Required task:
Repeat each record below exactly, dropping the pictures.

##############################

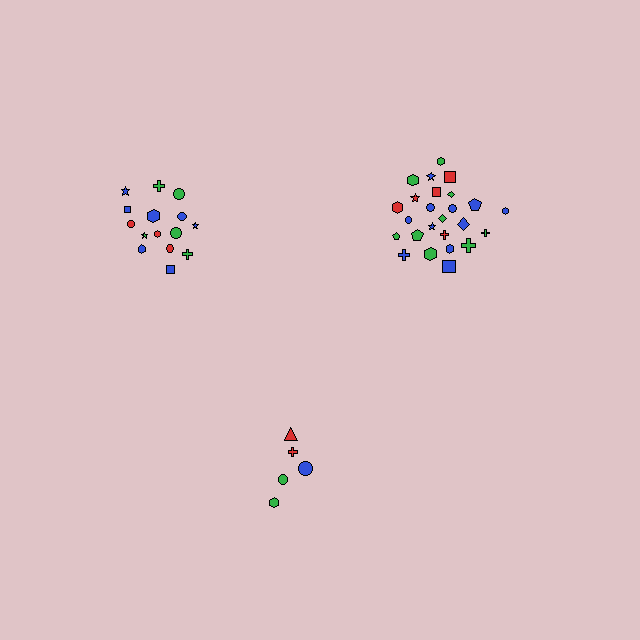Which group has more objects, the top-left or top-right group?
The top-right group.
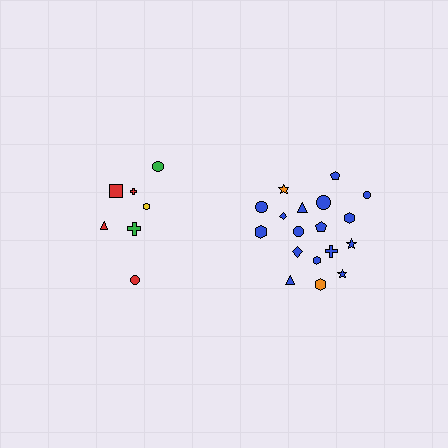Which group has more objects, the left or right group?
The right group.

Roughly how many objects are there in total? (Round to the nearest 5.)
Roughly 25 objects in total.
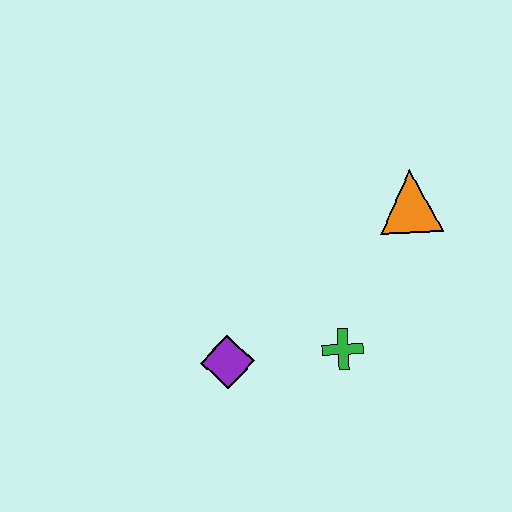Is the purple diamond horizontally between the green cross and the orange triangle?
No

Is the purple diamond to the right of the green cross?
No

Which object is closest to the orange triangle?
The green cross is closest to the orange triangle.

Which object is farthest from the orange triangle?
The purple diamond is farthest from the orange triangle.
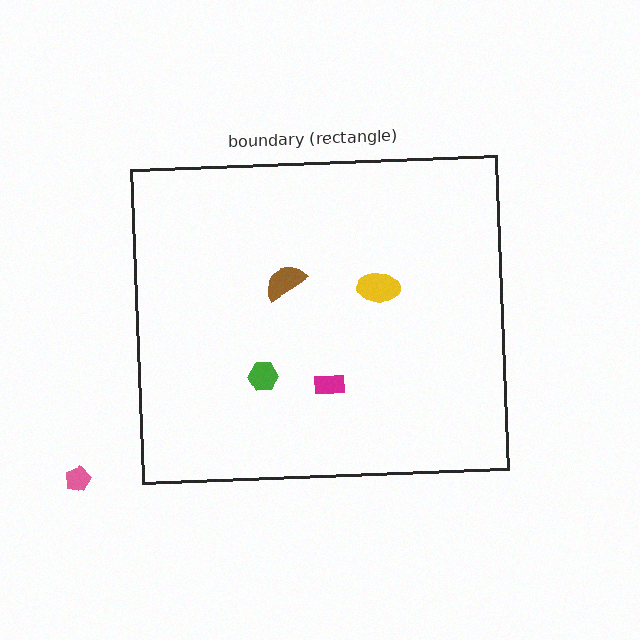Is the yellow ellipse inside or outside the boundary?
Inside.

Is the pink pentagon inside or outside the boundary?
Outside.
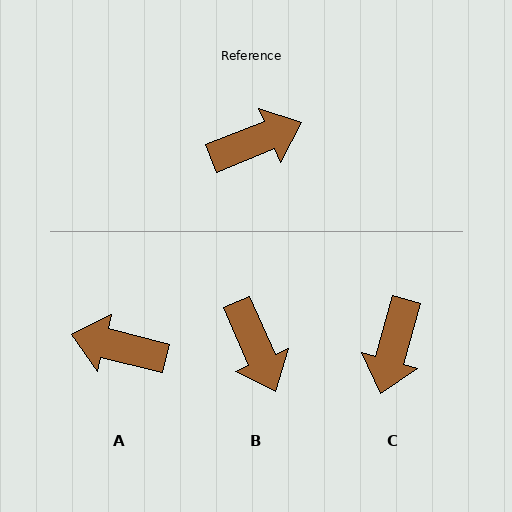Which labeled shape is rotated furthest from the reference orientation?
A, about 144 degrees away.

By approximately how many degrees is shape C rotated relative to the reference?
Approximately 127 degrees clockwise.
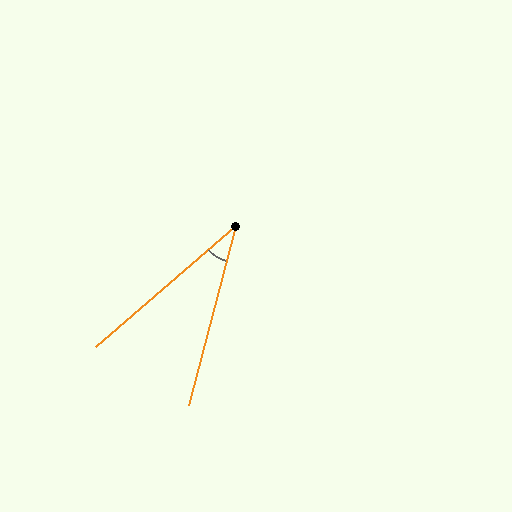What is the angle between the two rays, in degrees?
Approximately 35 degrees.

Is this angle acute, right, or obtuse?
It is acute.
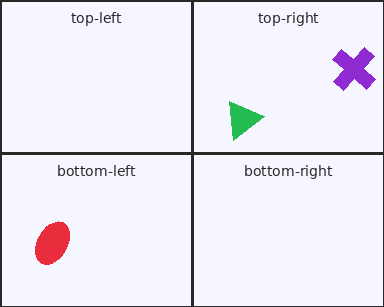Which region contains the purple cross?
The top-right region.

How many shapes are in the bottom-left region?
1.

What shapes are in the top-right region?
The green triangle, the purple cross.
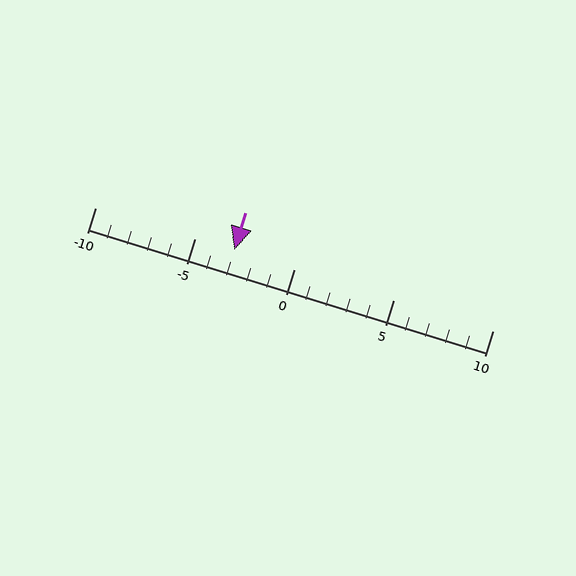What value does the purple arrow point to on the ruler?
The purple arrow points to approximately -3.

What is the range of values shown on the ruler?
The ruler shows values from -10 to 10.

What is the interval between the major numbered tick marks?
The major tick marks are spaced 5 units apart.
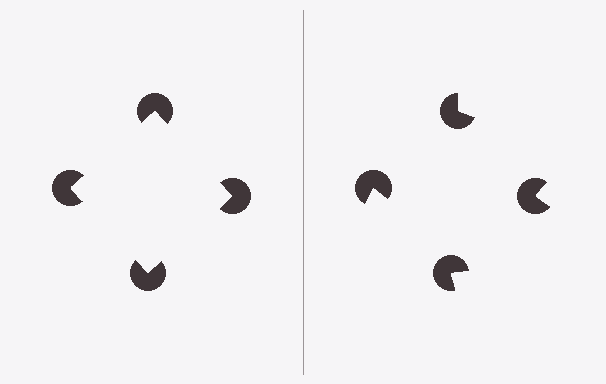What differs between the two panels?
The pac-man discs are positioned identically on both sides; only the wedge orientations differ. On the left they align to a square; on the right they are misaligned.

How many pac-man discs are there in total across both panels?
8 — 4 on each side.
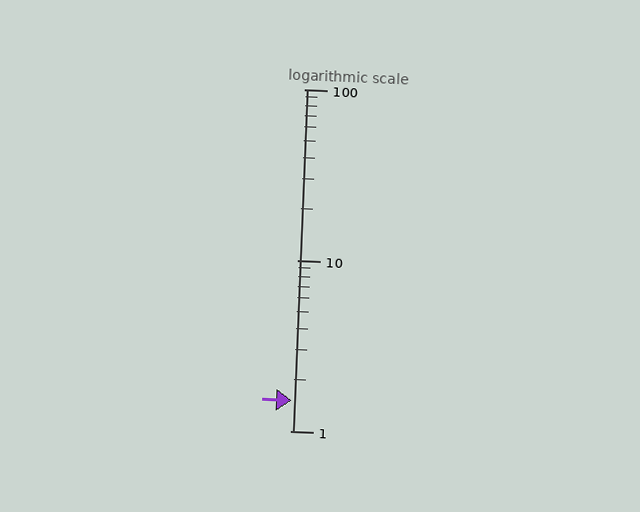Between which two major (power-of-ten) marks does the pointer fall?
The pointer is between 1 and 10.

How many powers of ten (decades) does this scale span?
The scale spans 2 decades, from 1 to 100.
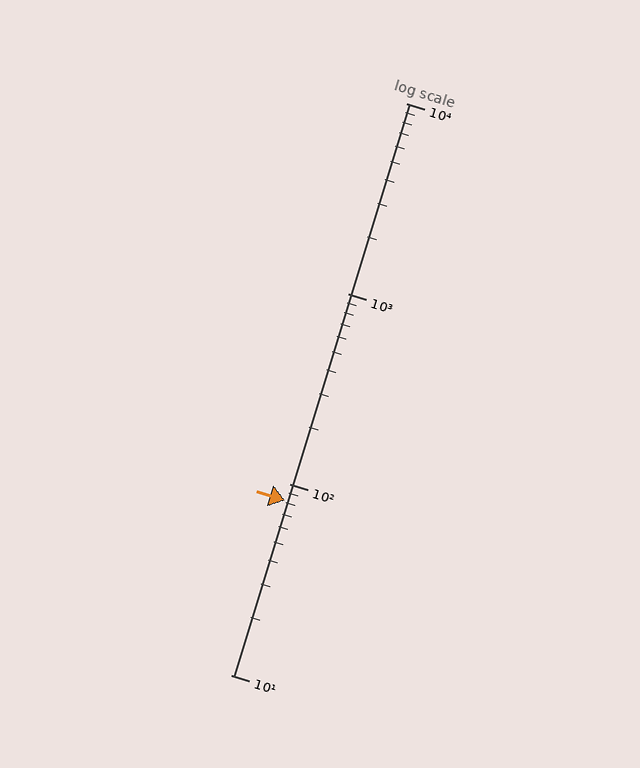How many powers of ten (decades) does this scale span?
The scale spans 3 decades, from 10 to 10000.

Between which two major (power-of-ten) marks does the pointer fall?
The pointer is between 10 and 100.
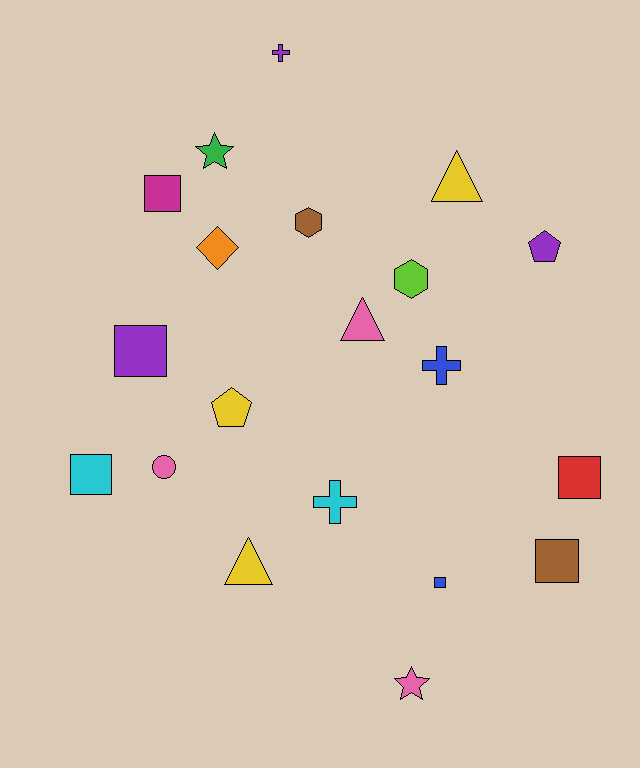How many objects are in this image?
There are 20 objects.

##############################

Output below:
Which group has more objects, the top-left or top-right group?
The top-right group.
Which group has more objects, the left or right group?
The right group.

Roughly how many objects are there in total? (Round to the nearest 5.)
Roughly 25 objects in total.
Is the purple diamond horizontally between the green cross and the orange triangle?
No

Is the purple diamond to the right of the green cross?
No

Which object is closest to the orange triangle?
The green cross is closest to the orange triangle.

Which object is farthest from the orange triangle?
The purple diamond is farthest from the orange triangle.
Is the yellow ellipse inside or outside the boundary?
Inside.

Is the pink pentagon inside or outside the boundary?
Outside.
Which labeled shape is rotated furthest from the reference orientation?
A, about 144 degrees away.

By approximately how many degrees is shape C rotated relative to the reference?
Approximately 127 degrees clockwise.
What is the angle between the two rays, in degrees?
Approximately 35 degrees.

Is this angle acute, right, or obtuse?
It is acute.
Which region contains the purple cross?
The top-right region.

How many shapes are in the bottom-left region?
1.

What shapes are in the top-right region?
The green triangle, the purple cross.
What value does the purple arrow point to on the ruler?
The purple arrow points to approximately -3.

What is the range of values shown on the ruler?
The ruler shows values from -10 to 10.

What is the interval between the major numbered tick marks?
The major tick marks are spaced 5 units apart.
What differs between the two panels?
The pac-man discs are positioned identically on both sides; only the wedge orientations differ. On the left they align to a square; on the right they are misaligned.

How many pac-man discs are there in total across both panels?
8 — 4 on each side.
Between which two major (power-of-ten) marks does the pointer fall?
The pointer is between 1 and 10.

How many powers of ten (decades) does this scale span?
The scale spans 2 decades, from 1 to 100.
How many powers of ten (decades) does this scale span?
The scale spans 3 decades, from 10 to 10000.

Between which two major (power-of-ten) marks does the pointer fall?
The pointer is between 10 and 100.
How many objects are in this image?
There are 20 objects.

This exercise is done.